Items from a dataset

════════════════

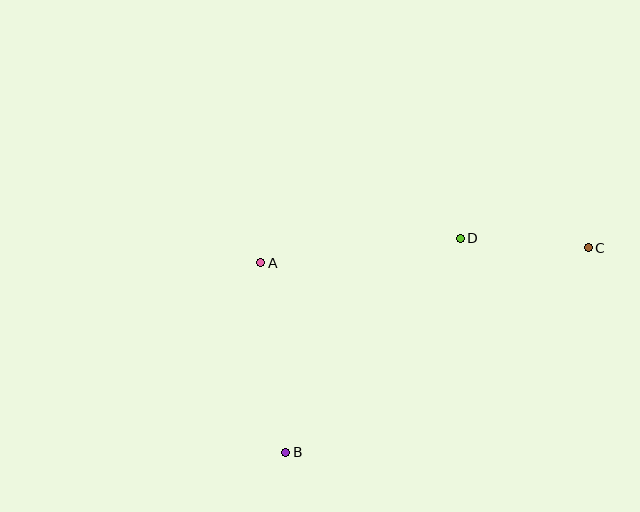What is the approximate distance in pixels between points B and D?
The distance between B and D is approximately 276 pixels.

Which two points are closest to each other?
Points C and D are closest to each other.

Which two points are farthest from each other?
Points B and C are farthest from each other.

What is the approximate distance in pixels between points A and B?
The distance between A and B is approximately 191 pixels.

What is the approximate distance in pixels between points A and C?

════════════════

All lines from the one containing "Which two points are farthest" through the final line of the listing above are to be reproduced exactly; include both and add nothing.

Which two points are farthest from each other?
Points B and C are farthest from each other.

What is the approximate distance in pixels between points A and B?
The distance between A and B is approximately 191 pixels.

What is the approximate distance in pixels between points A and C?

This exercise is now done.